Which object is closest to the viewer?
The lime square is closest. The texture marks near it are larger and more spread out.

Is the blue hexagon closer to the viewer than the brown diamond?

==

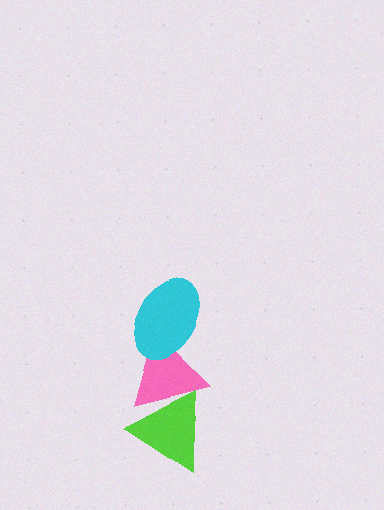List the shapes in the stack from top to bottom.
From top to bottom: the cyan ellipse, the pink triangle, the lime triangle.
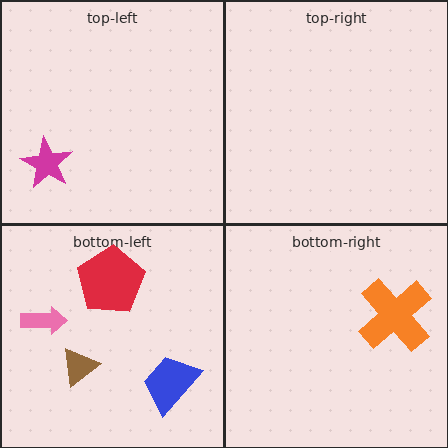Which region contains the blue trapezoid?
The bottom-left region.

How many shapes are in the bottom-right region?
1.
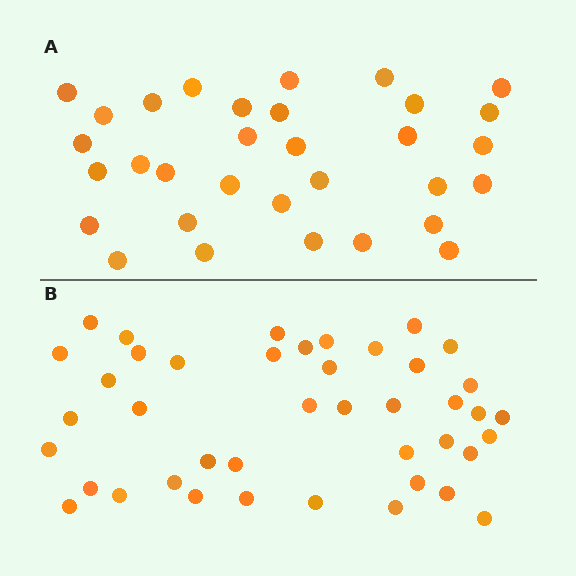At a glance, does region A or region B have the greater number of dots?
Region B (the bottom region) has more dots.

◆ THE PROBLEM ◆
From the line containing "Which object is closest to the viewer?" down to the line containing "Is the blue" in the material above, reproduce every line exactly, including the two end lines.

◆ OUTPUT FOR THIS TASK ◆
Which object is closest to the viewer?
The lime square is closest. The texture marks near it are larger and more spread out.

Is the blue hexagon closer to the viewer than the brown diamond?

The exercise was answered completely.